▶ **EXERCISE**
Set down, word for word, the lines from the one holding "Of circles C" to the final line, both included, and skip the pictures.

Some records:
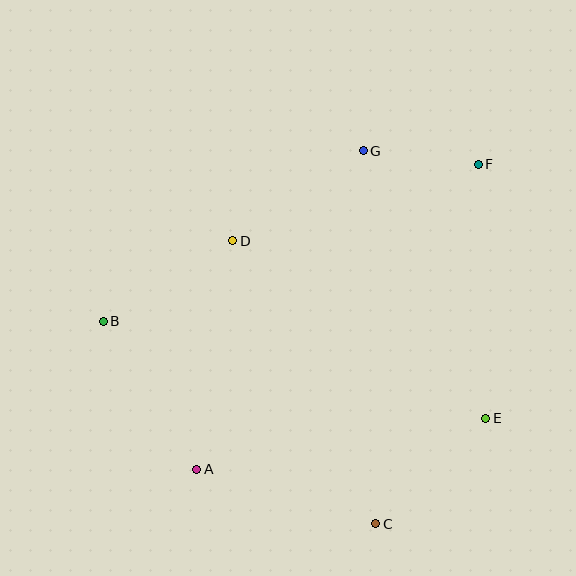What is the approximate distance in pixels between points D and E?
The distance between D and E is approximately 309 pixels.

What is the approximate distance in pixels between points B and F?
The distance between B and F is approximately 407 pixels.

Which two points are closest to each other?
Points F and G are closest to each other.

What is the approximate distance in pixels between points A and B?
The distance between A and B is approximately 175 pixels.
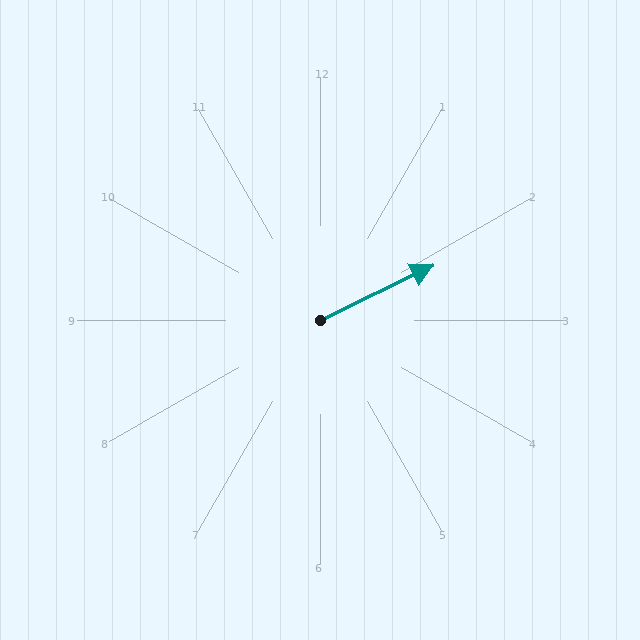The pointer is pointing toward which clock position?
Roughly 2 o'clock.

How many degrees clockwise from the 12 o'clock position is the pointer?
Approximately 64 degrees.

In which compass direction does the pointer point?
Northeast.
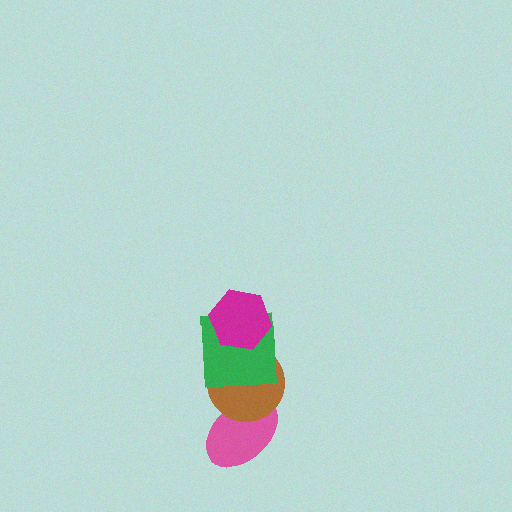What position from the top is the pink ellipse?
The pink ellipse is 4th from the top.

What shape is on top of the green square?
The magenta hexagon is on top of the green square.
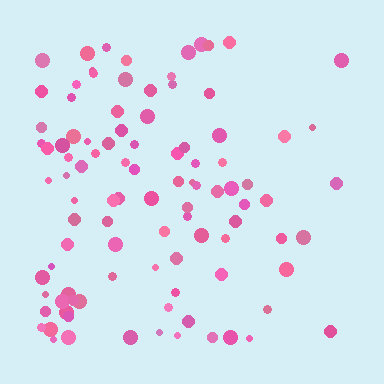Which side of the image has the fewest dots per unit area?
The right.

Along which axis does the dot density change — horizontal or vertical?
Horizontal.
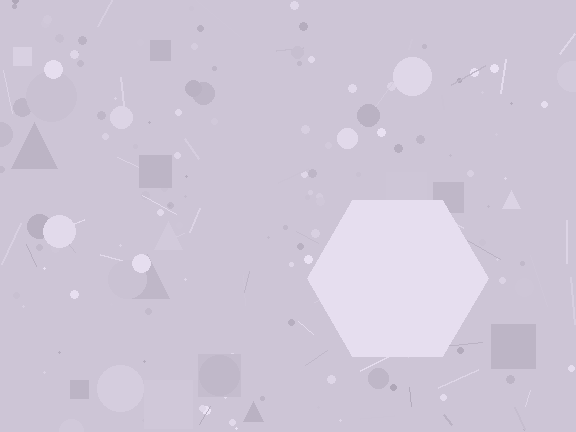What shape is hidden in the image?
A hexagon is hidden in the image.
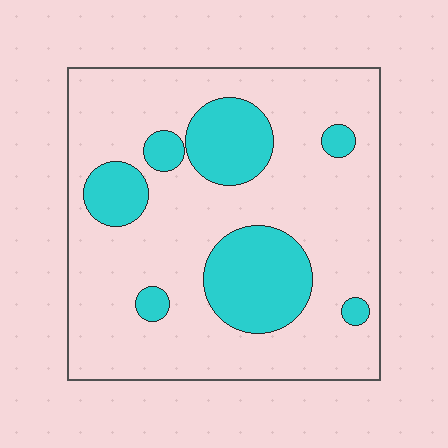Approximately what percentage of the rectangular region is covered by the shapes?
Approximately 25%.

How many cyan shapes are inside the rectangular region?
7.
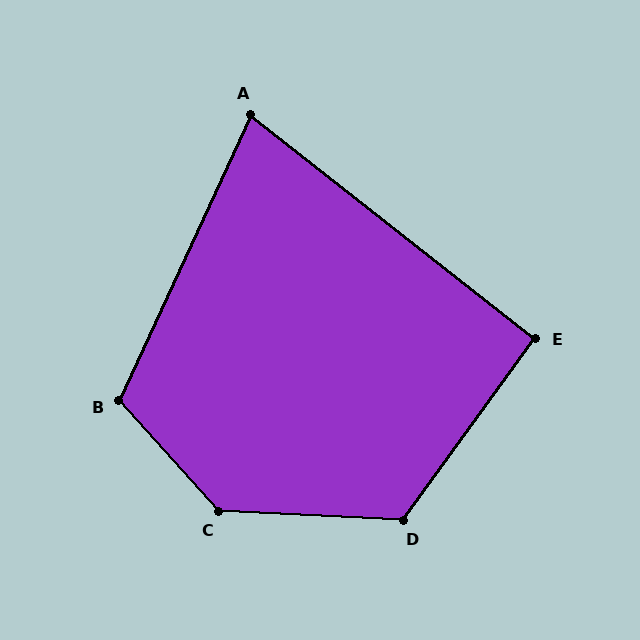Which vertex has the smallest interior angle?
A, at approximately 77 degrees.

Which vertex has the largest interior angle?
C, at approximately 135 degrees.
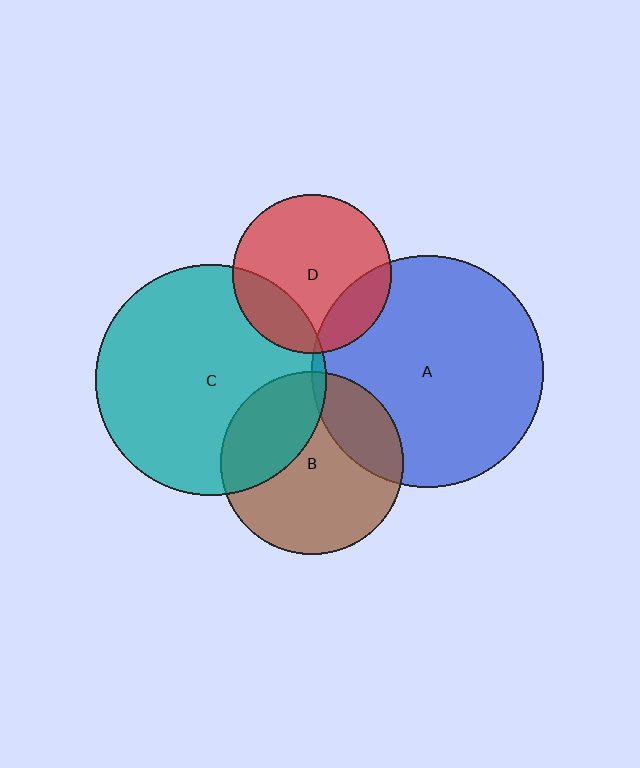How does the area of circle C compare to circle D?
Approximately 2.1 times.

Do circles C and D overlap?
Yes.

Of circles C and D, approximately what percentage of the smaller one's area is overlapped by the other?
Approximately 20%.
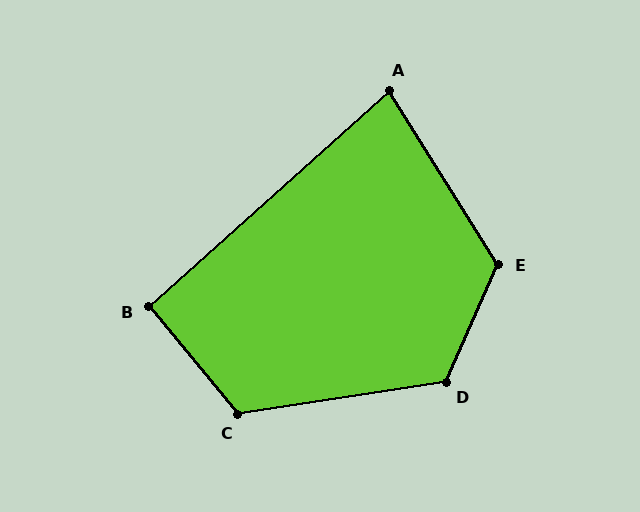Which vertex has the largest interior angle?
E, at approximately 124 degrees.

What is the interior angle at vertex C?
Approximately 121 degrees (obtuse).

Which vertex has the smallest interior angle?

▶ **THE SOLUTION**
Of circles C and D, approximately what percentage of the smaller one's area is overlapped by the other?
Approximately 20%.
Which vertex has the largest interior angle?
E, at approximately 124 degrees.

What is the interior angle at vertex C?
Approximately 121 degrees (obtuse).

Which vertex has the smallest interior angle?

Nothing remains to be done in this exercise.